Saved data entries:
— BEGIN —

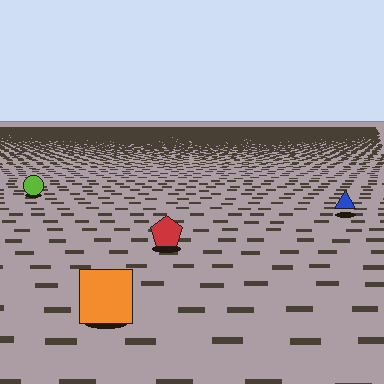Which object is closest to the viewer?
The orange square is closest. The texture marks near it are larger and more spread out.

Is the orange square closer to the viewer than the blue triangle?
Yes. The orange square is closer — you can tell from the texture gradient: the ground texture is coarser near it.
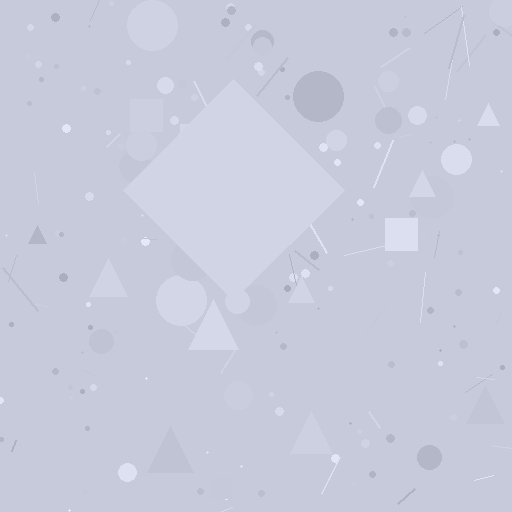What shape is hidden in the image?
A diamond is hidden in the image.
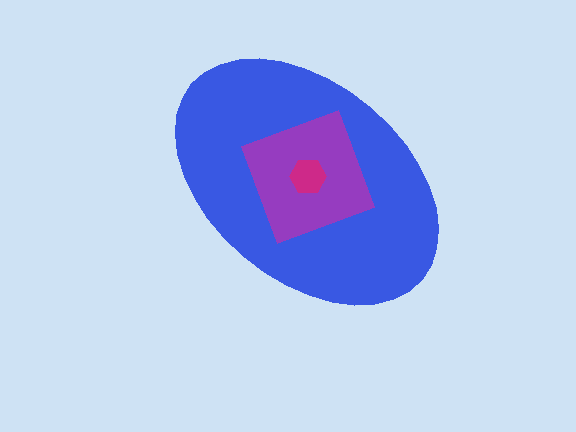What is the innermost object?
The magenta hexagon.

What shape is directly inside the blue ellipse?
The purple diamond.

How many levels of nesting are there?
3.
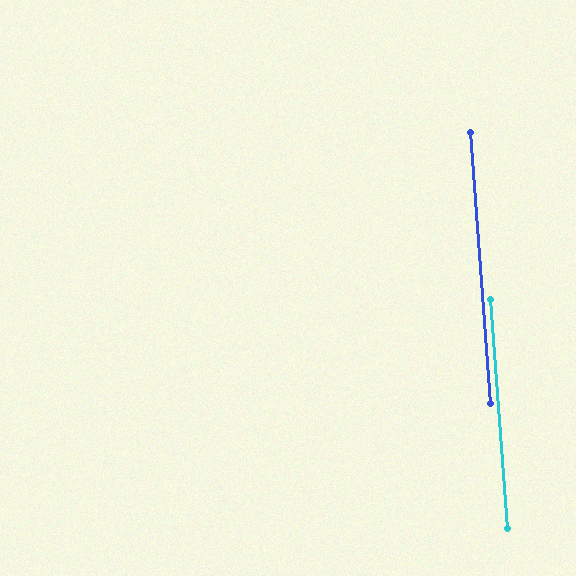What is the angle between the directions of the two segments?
Approximately 0 degrees.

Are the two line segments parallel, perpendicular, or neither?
Parallel — their directions differ by only 0.1°.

— END —

**What you should do**
All lines from the one containing "What is the angle" through the end of the entries, both ends included, should be written out exactly, with no pictures.

**Solved problem**
What is the angle between the directions of the two segments?
Approximately 0 degrees.

Are the two line segments parallel, perpendicular, or neither?
Parallel — their directions differ by only 0.1°.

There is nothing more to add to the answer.